## PROBLEM TO WORK ON
With pictures left out, retype exactly the lines from the one containing "Which color takes up the most area?" through the final line of the entries.

----- RAW RECORDS -----

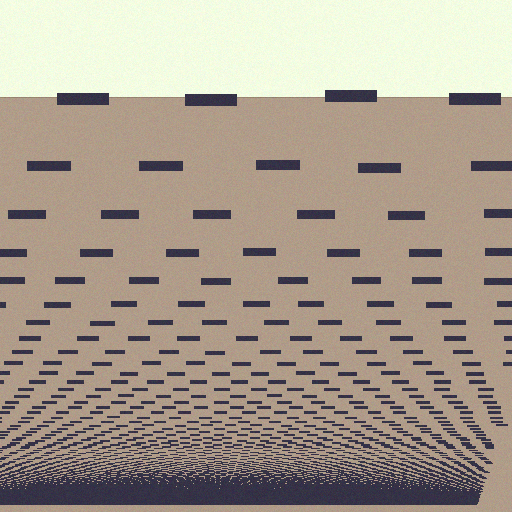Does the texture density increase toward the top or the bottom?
Density increases toward the bottom.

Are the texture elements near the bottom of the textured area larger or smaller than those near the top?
Smaller. The gradient is inverted — elements near the bottom are smaller and denser.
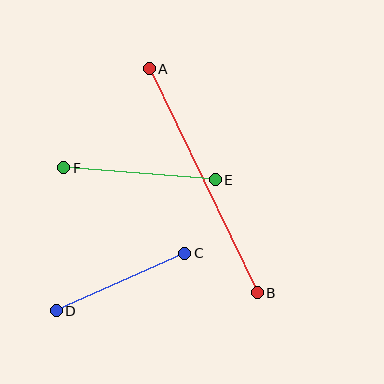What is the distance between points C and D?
The distance is approximately 141 pixels.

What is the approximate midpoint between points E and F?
The midpoint is at approximately (139, 174) pixels.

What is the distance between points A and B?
The distance is approximately 249 pixels.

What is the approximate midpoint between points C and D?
The midpoint is at approximately (121, 282) pixels.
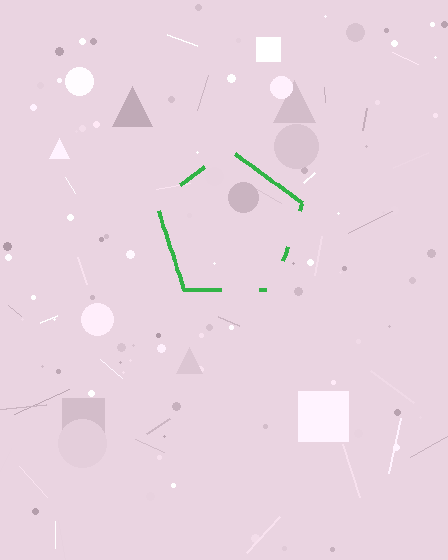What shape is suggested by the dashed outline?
The dashed outline suggests a pentagon.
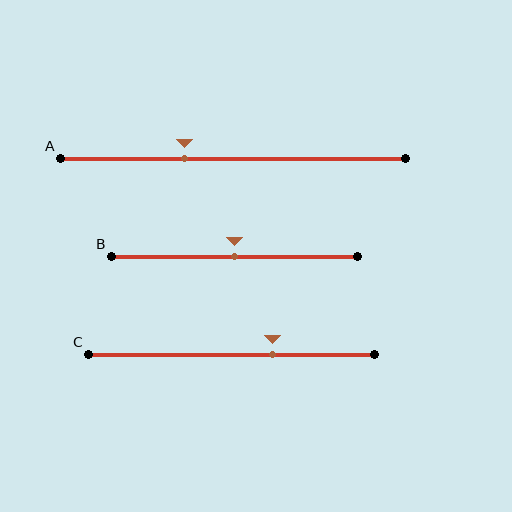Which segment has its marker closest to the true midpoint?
Segment B has its marker closest to the true midpoint.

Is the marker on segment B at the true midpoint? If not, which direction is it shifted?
Yes, the marker on segment B is at the true midpoint.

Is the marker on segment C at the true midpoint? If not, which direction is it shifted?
No, the marker on segment C is shifted to the right by about 14% of the segment length.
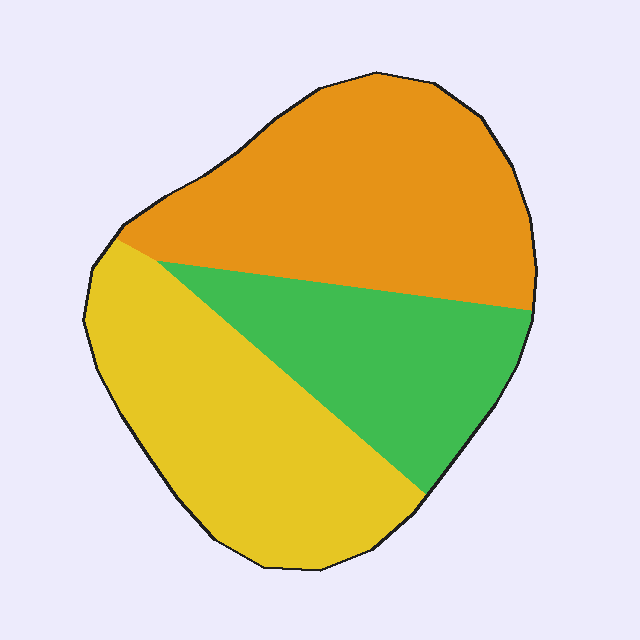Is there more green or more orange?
Orange.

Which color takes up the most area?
Orange, at roughly 40%.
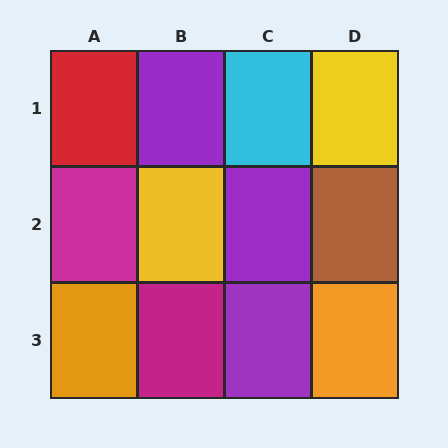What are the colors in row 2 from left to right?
Magenta, yellow, purple, brown.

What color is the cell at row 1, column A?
Red.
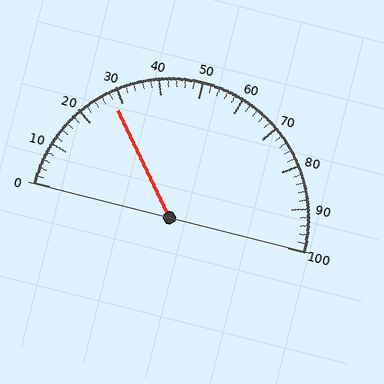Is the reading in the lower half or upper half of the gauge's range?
The reading is in the lower half of the range (0 to 100).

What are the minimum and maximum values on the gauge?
The gauge ranges from 0 to 100.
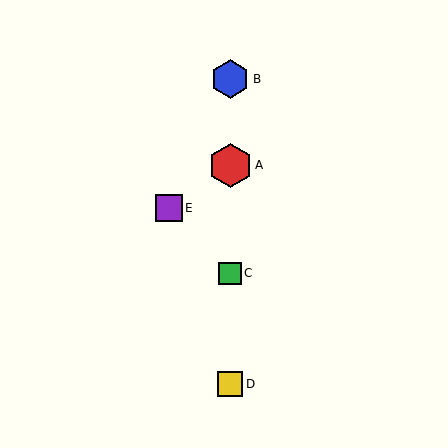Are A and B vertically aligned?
Yes, both are at x≈230.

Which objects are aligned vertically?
Objects A, B, C, D are aligned vertically.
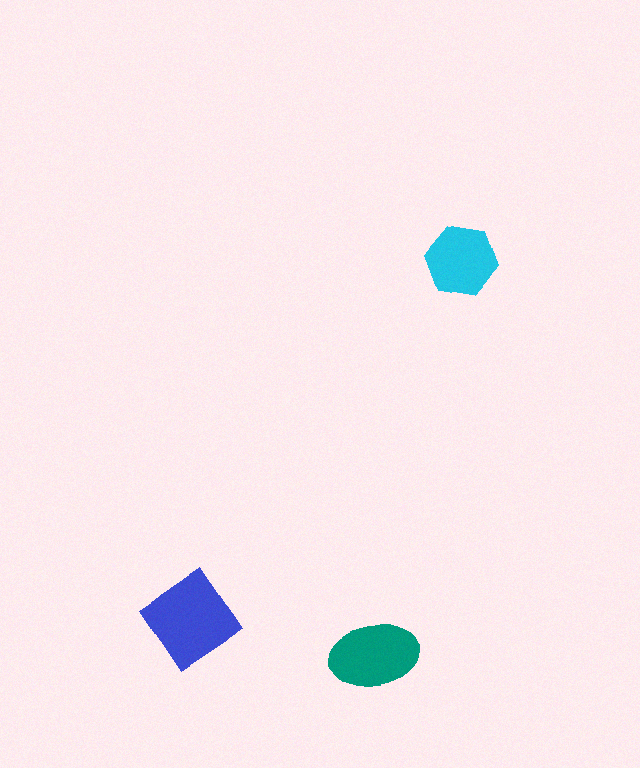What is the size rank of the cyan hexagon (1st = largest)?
3rd.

-----

## RESPONSE FOR THIS EXERCISE
Which color takes up the most area?
Orange, at roughly 40%.
What are the colors in row 2 from left to right?
Magenta, yellow, purple, brown.

What color is the cell at row 1, column A?
Red.
Is the reading in the lower half or upper half of the gauge's range?
The reading is in the lower half of the range (0 to 100).

What are the minimum and maximum values on the gauge?
The gauge ranges from 0 to 100.
Are A and B vertically aligned?
Yes, both are at x≈230.

Which objects are aligned vertically?
Objects A, B, C, D are aligned vertically.
What is the size rank of the cyan hexagon (1st = largest)?
3rd.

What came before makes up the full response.